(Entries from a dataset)
——

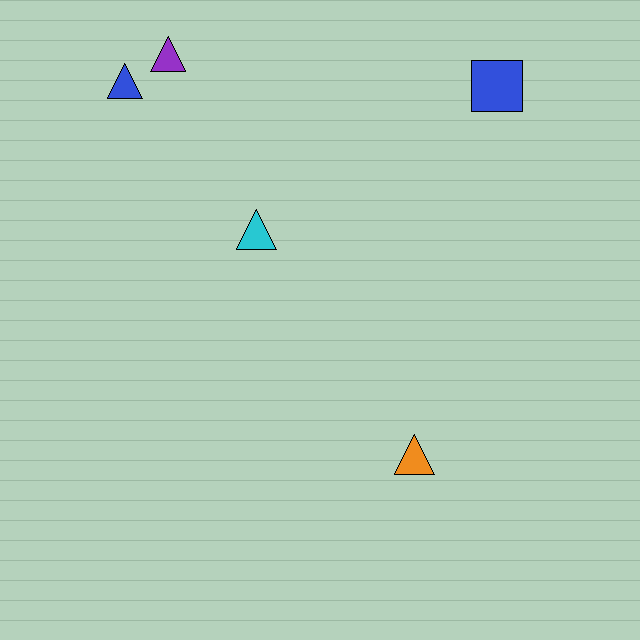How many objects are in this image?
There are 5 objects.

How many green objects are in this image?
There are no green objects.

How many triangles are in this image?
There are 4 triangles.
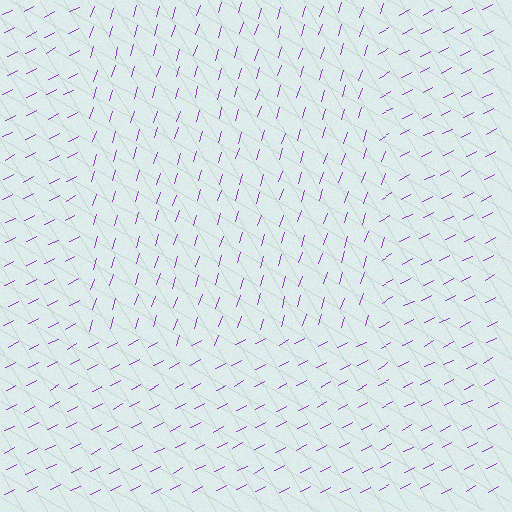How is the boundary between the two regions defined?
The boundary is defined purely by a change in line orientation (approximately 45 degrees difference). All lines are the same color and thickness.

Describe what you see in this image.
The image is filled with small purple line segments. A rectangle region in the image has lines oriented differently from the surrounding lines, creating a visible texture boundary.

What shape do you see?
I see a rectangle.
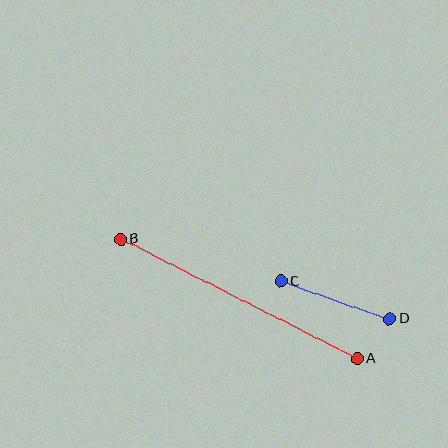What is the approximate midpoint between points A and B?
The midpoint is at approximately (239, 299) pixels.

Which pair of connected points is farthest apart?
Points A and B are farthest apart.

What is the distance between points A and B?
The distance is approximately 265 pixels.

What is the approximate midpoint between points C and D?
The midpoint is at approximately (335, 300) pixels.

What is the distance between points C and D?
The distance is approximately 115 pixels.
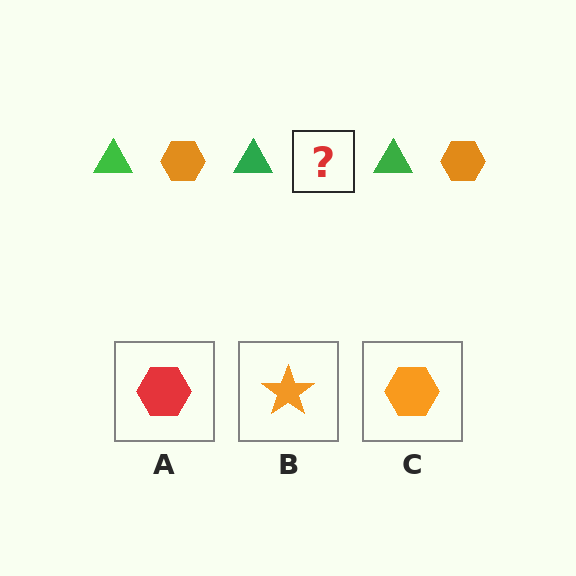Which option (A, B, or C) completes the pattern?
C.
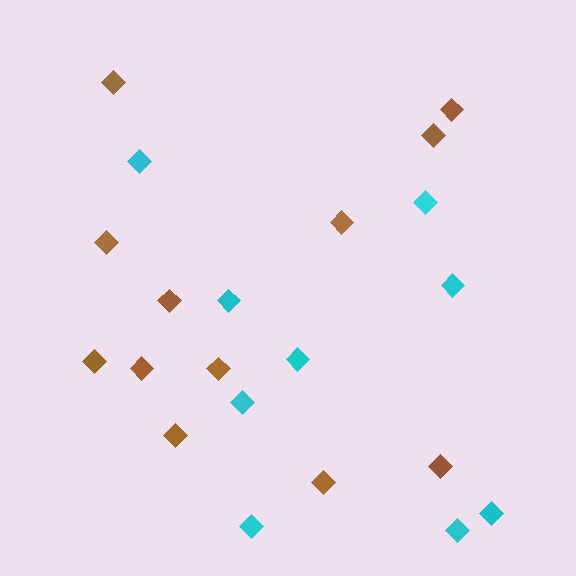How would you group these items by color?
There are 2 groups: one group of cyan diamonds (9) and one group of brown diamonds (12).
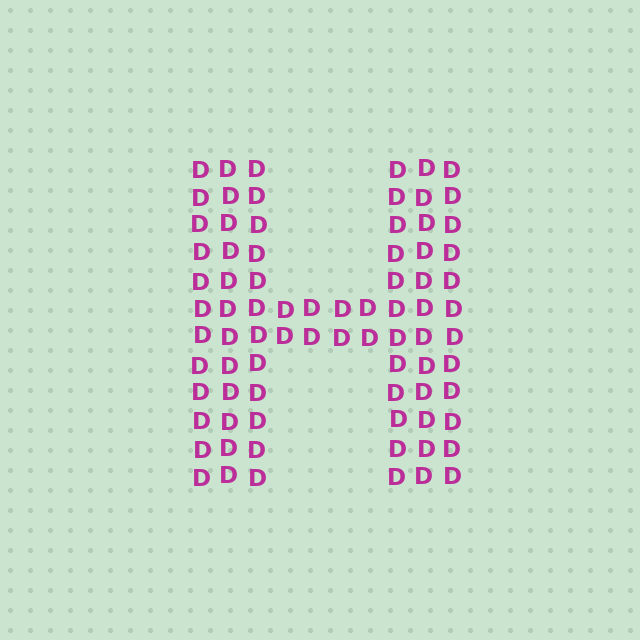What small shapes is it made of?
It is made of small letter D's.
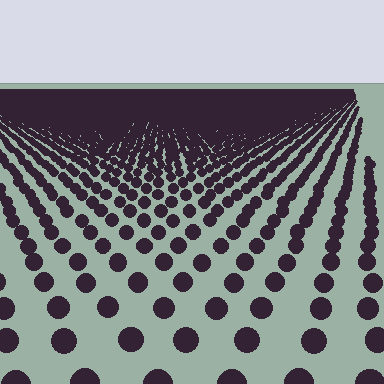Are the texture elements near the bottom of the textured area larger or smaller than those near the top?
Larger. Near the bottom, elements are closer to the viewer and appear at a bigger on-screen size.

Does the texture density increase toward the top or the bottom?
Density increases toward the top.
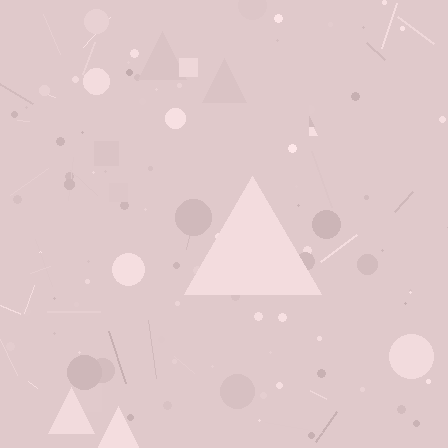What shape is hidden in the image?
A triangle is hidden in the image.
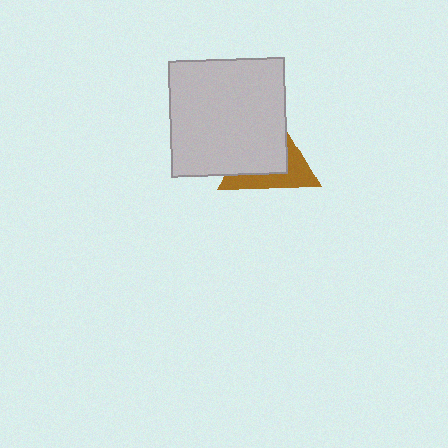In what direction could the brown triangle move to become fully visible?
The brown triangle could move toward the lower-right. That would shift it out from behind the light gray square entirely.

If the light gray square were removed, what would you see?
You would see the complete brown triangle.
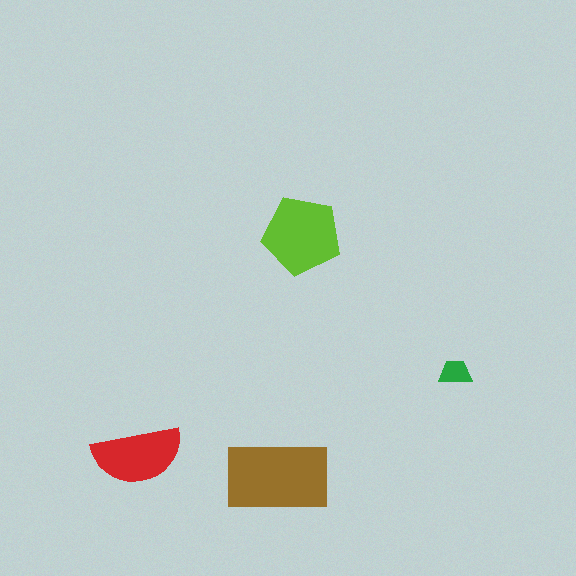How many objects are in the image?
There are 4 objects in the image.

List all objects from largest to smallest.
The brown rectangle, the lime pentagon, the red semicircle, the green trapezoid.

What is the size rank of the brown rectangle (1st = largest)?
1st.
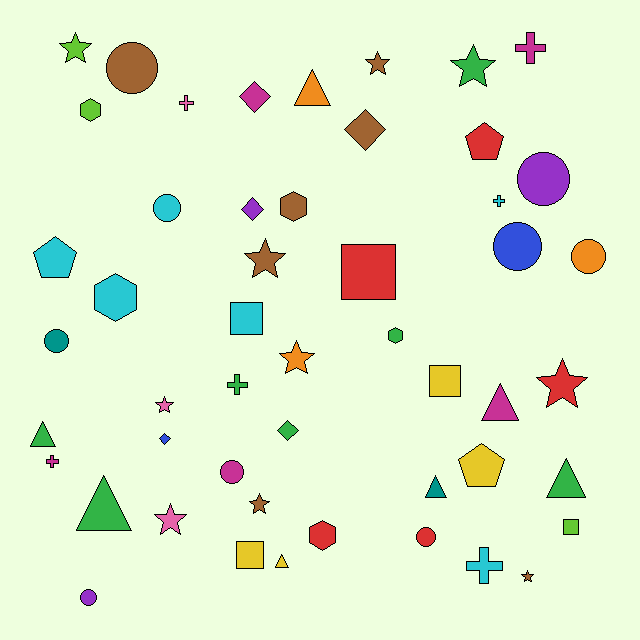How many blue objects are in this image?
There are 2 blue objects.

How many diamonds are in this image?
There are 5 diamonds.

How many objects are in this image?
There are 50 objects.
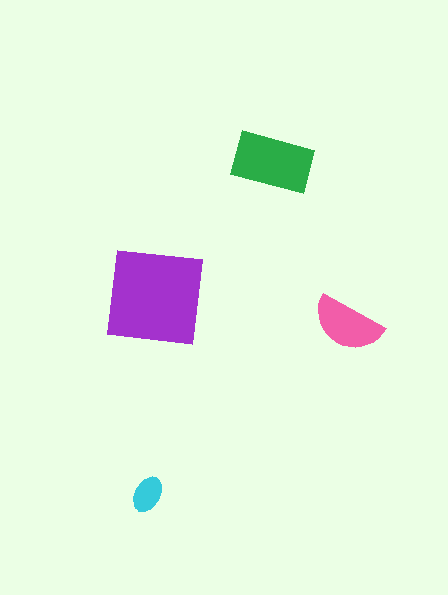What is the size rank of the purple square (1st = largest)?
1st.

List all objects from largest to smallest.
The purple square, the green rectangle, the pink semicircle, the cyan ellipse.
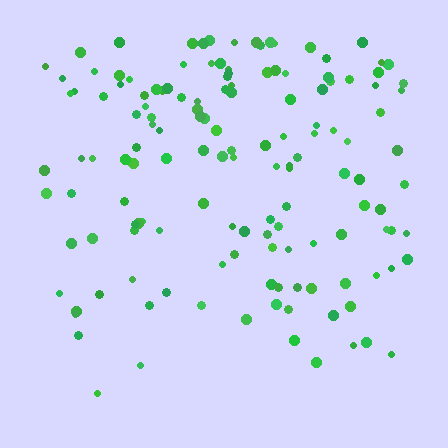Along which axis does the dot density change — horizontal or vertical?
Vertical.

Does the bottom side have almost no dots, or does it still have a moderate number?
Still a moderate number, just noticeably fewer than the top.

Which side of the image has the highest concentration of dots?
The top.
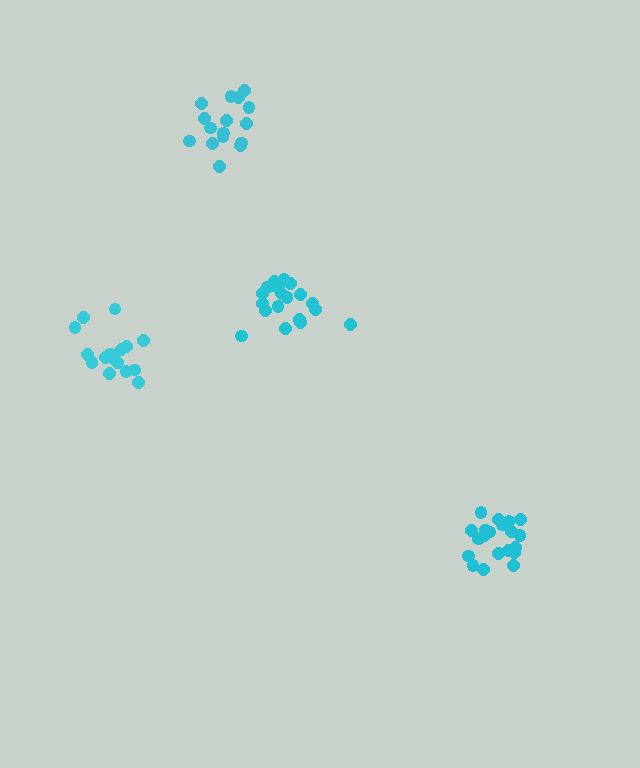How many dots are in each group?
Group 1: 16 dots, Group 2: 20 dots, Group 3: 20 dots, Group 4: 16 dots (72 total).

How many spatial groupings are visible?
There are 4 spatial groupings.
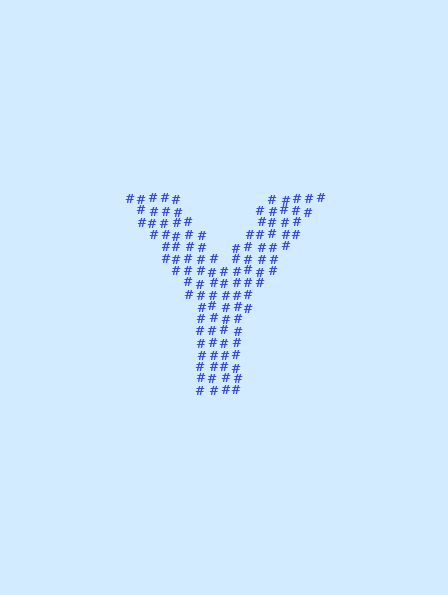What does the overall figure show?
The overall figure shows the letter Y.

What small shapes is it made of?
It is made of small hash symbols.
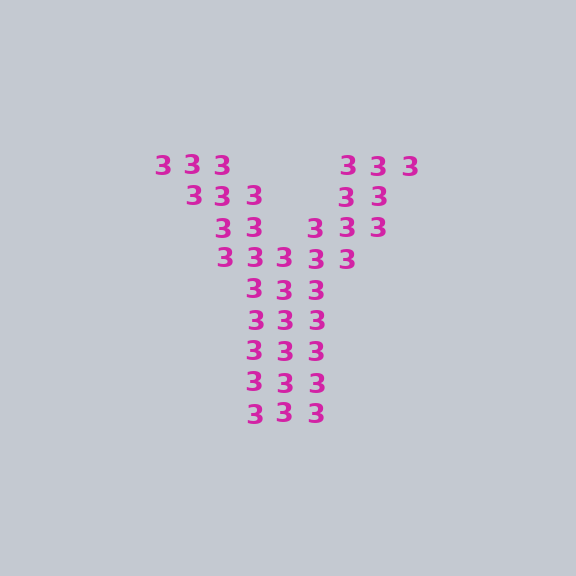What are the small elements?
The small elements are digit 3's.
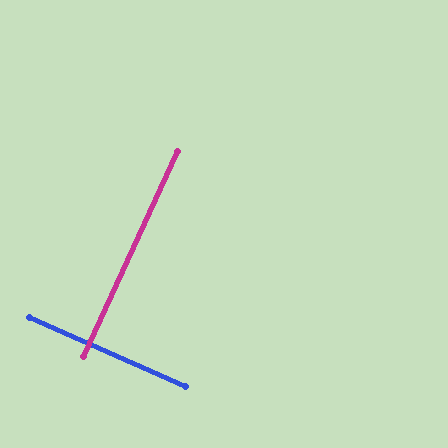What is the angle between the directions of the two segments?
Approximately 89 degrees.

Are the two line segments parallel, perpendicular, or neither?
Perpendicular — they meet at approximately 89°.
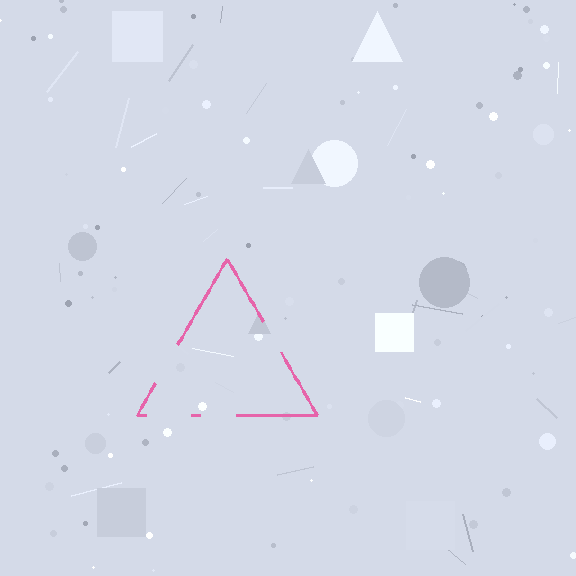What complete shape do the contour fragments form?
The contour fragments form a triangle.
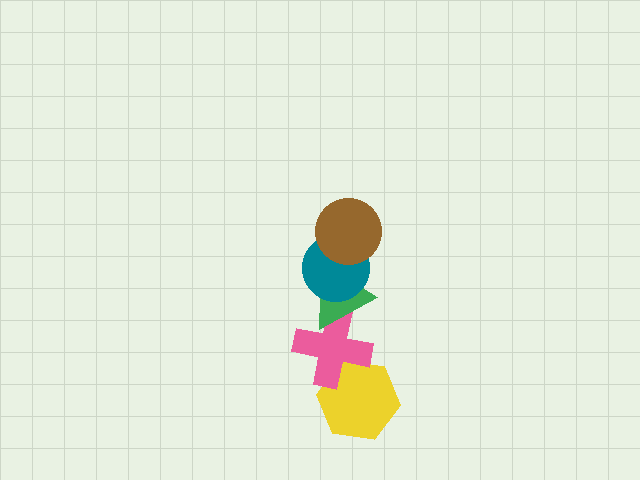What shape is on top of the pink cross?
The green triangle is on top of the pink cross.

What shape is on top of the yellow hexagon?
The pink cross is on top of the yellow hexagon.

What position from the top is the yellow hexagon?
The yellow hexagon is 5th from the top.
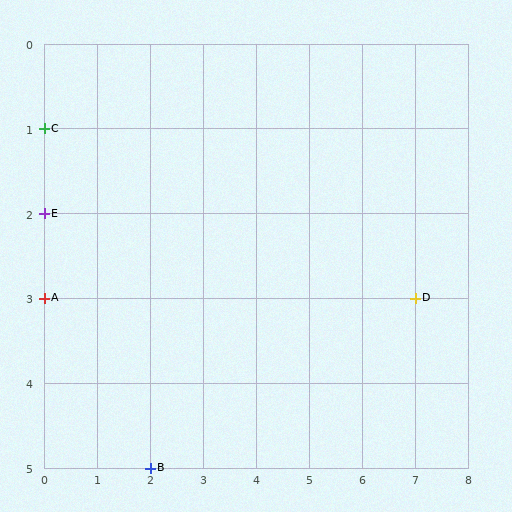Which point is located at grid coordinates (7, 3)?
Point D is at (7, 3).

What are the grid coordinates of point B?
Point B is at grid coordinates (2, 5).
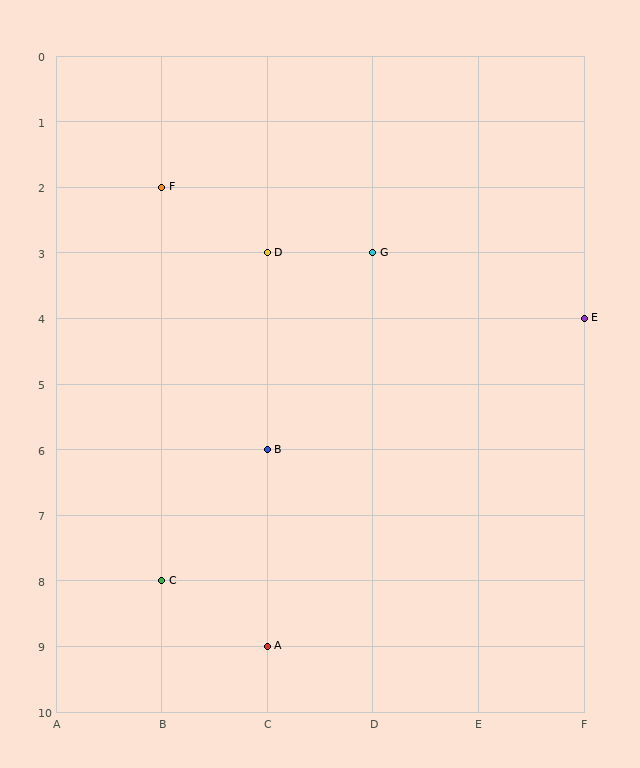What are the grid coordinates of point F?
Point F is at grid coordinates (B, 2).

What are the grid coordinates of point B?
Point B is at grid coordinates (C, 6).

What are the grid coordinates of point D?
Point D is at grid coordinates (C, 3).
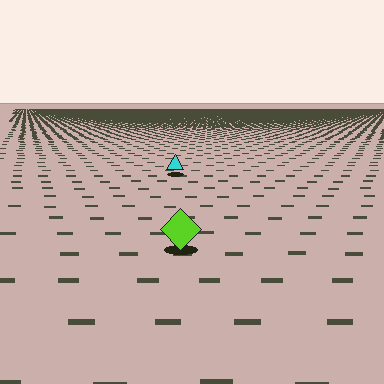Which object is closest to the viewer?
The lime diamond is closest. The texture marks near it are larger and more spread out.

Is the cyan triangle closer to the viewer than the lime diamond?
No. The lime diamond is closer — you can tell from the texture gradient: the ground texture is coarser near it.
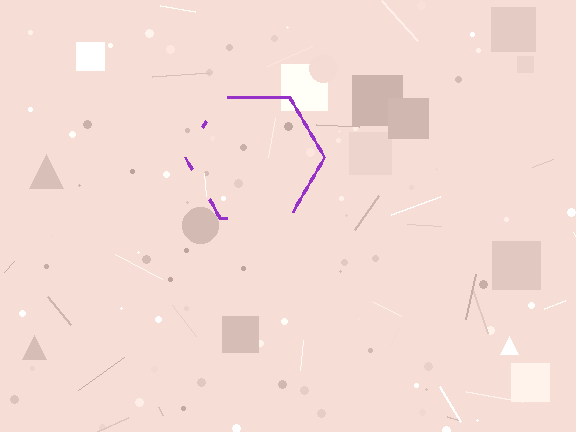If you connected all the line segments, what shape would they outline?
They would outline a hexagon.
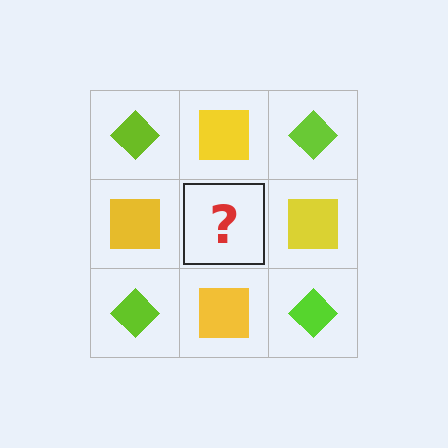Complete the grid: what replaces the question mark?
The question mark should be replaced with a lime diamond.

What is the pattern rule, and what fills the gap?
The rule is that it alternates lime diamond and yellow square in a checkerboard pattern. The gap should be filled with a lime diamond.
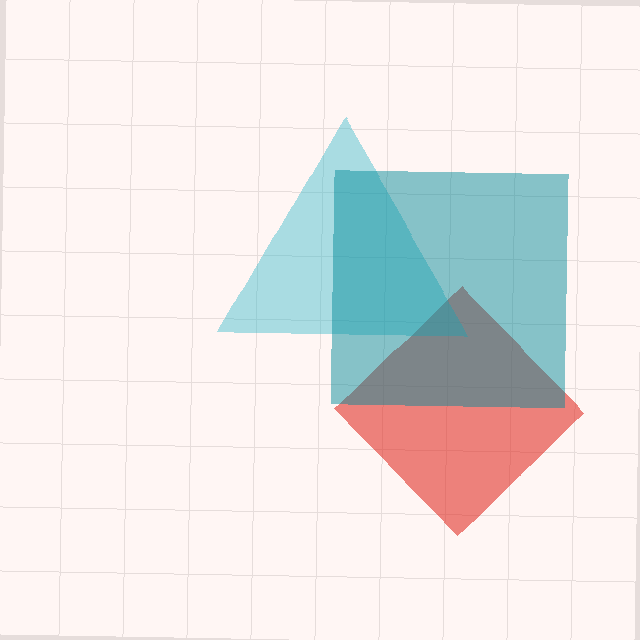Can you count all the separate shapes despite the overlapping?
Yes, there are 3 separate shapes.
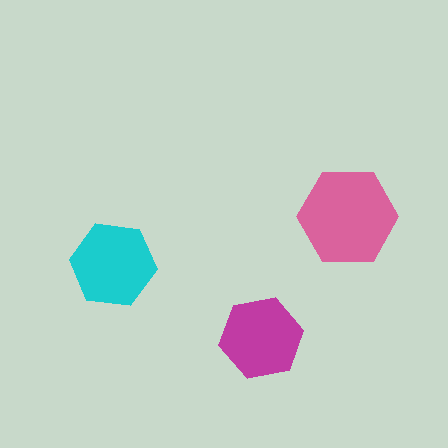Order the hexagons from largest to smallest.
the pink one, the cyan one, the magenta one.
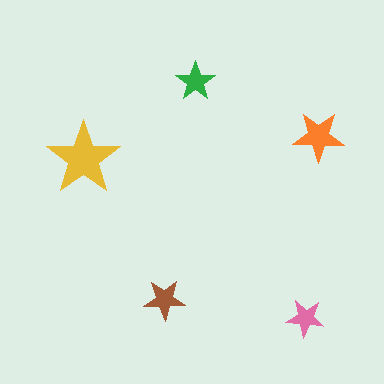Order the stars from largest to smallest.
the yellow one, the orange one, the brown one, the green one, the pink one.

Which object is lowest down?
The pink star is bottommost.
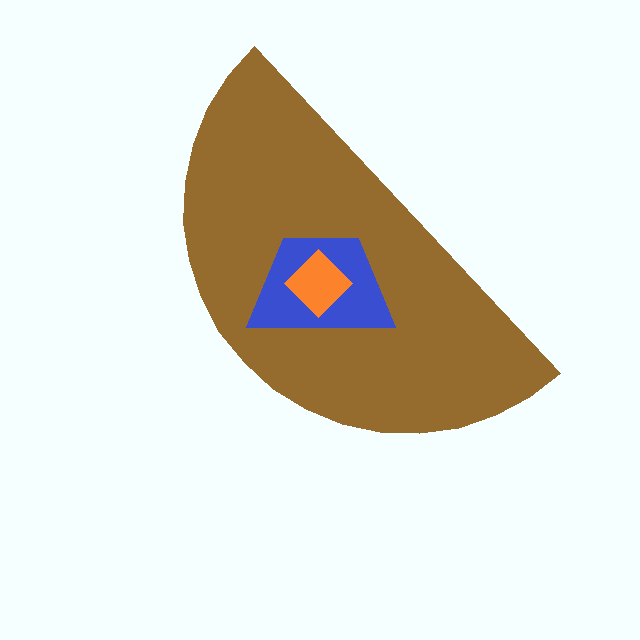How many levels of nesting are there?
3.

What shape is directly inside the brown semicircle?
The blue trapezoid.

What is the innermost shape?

——

Prompt:
Write out exactly the lines from the line containing "Can you count" through the last line of the listing above, please, and leave out any pictures.

Completed task:
Can you count all the separate shapes despite the overlapping?
Yes, there are 3 separate shapes.
Order the hexagons from largest to smallest.
the pink one, the cyan one, the magenta one.
Order the stars from largest to smallest.
the yellow one, the orange one, the brown one, the green one, the pink one.

Which object is lowest down?
The pink star is bottommost.
How many levels of nesting are there?
3.

What shape is directly inside the brown semicircle?
The blue trapezoid.

What is the innermost shape?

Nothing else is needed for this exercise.